### WHAT TO DO
Please print every line from the one containing "What value does the orange" through the last line of the records below, exactly as written and nothing more.

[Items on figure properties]

****************

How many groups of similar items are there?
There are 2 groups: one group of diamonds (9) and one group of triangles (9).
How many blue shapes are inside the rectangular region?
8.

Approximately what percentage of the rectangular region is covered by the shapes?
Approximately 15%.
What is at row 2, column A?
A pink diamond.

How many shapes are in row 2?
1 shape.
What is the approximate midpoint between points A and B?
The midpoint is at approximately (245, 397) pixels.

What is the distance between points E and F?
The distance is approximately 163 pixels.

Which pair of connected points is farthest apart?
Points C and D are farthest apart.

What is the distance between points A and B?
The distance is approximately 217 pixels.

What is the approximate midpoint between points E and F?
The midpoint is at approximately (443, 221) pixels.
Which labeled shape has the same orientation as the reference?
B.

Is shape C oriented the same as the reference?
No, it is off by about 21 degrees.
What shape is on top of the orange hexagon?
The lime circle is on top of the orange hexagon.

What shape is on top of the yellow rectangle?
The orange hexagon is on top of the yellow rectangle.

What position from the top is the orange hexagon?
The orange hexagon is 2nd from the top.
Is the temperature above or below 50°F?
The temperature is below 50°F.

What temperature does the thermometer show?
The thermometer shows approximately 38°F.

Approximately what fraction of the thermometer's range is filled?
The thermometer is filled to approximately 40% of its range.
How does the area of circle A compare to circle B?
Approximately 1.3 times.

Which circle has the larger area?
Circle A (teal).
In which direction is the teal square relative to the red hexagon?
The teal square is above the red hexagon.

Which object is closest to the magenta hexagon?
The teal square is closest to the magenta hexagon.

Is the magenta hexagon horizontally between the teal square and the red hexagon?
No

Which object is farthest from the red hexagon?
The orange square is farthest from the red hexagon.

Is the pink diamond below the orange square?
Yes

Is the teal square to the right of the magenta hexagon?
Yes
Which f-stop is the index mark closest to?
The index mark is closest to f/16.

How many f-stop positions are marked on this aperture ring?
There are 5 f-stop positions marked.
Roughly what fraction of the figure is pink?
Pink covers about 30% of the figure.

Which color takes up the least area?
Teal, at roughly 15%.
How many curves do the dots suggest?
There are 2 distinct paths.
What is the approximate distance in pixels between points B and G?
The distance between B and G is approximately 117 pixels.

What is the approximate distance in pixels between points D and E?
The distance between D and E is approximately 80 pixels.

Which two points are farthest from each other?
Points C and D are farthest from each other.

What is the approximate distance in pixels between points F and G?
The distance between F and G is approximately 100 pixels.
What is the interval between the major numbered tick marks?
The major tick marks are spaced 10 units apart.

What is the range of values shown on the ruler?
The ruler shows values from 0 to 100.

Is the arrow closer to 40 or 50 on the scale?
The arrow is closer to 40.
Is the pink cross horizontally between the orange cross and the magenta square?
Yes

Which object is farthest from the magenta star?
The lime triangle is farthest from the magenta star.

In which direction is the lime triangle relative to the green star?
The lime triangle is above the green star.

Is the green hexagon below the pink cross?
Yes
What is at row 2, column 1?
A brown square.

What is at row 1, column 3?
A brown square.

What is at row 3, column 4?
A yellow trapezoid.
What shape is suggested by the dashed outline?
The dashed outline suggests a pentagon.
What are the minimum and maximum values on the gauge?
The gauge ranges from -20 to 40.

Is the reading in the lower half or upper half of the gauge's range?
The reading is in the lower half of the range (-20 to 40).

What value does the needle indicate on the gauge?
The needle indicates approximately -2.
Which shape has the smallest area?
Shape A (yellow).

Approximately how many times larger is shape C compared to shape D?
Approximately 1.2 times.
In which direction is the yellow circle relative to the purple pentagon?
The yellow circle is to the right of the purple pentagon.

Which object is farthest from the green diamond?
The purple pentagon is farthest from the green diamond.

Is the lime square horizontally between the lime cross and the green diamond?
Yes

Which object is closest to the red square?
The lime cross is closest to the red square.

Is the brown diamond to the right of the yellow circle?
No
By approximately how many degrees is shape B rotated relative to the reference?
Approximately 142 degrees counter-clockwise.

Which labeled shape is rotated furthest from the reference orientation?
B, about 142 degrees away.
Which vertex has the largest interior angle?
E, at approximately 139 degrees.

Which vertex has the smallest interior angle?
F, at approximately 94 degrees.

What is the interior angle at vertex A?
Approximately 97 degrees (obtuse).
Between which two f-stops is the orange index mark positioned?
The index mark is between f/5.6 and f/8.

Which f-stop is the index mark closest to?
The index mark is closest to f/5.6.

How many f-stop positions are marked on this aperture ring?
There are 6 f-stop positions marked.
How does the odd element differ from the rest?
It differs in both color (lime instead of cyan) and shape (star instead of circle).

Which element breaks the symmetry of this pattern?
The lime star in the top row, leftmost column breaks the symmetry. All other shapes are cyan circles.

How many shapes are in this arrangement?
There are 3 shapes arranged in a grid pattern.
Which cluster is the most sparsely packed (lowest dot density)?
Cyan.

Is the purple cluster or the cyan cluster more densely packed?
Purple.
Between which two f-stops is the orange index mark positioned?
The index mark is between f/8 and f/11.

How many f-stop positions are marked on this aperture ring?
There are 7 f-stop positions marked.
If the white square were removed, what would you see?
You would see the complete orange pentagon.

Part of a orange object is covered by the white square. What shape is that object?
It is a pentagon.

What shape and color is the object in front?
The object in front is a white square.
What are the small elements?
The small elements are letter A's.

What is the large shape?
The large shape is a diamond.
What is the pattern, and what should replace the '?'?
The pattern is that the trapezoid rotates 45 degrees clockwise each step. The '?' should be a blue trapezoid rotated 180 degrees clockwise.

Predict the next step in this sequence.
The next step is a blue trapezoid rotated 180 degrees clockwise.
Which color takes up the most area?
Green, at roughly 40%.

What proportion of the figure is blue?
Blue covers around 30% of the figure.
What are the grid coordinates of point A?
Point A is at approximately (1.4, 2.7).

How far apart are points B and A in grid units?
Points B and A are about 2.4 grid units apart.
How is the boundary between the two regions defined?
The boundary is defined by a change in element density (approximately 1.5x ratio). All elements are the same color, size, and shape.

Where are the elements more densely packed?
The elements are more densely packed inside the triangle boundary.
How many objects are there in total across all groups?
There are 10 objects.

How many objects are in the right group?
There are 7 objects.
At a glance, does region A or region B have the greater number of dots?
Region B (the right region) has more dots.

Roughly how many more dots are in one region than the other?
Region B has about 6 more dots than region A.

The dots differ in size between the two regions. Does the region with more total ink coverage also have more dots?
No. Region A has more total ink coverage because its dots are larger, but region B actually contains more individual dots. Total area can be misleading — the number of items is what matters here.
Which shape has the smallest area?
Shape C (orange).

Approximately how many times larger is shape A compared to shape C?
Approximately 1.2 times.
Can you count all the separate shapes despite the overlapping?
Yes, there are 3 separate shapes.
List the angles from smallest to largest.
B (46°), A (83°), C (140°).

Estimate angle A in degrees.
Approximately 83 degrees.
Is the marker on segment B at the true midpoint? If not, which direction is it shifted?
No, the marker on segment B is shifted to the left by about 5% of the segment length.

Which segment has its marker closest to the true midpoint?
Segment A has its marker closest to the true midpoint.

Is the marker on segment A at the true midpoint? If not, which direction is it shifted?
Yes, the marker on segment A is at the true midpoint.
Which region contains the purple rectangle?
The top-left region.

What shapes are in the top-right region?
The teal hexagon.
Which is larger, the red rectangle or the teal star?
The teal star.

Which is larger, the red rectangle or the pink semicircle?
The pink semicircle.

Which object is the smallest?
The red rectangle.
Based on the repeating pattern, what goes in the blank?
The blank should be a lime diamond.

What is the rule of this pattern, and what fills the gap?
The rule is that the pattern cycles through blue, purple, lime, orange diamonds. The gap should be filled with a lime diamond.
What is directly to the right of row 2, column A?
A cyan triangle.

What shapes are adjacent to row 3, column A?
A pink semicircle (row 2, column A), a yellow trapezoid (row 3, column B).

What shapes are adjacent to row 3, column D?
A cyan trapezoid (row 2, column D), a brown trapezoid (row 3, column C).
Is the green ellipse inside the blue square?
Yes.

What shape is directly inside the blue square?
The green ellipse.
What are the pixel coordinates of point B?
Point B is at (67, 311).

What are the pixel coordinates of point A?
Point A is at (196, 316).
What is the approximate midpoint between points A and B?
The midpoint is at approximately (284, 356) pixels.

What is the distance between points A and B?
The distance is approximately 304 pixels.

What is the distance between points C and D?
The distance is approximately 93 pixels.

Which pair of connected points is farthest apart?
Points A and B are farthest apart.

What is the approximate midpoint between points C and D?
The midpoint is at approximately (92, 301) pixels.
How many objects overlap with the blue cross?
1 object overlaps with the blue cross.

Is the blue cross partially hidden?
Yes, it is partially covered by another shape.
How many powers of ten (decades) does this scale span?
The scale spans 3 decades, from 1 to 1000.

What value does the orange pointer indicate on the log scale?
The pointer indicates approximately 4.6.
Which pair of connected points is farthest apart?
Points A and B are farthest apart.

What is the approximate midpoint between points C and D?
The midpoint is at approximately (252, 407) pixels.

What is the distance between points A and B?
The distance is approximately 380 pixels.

****************

### FINISHED TASK
What value does the orange pointer indicate on the log scale?
The pointer indicates approximately 4.6.
Which pair of connected points is farthest apart?
Points A and B are farthest apart.

What is the approximate midpoint between points C and D?
The midpoint is at approximately (252, 407) pixels.

What is the distance between points A and B?
The distance is approximately 380 pixels.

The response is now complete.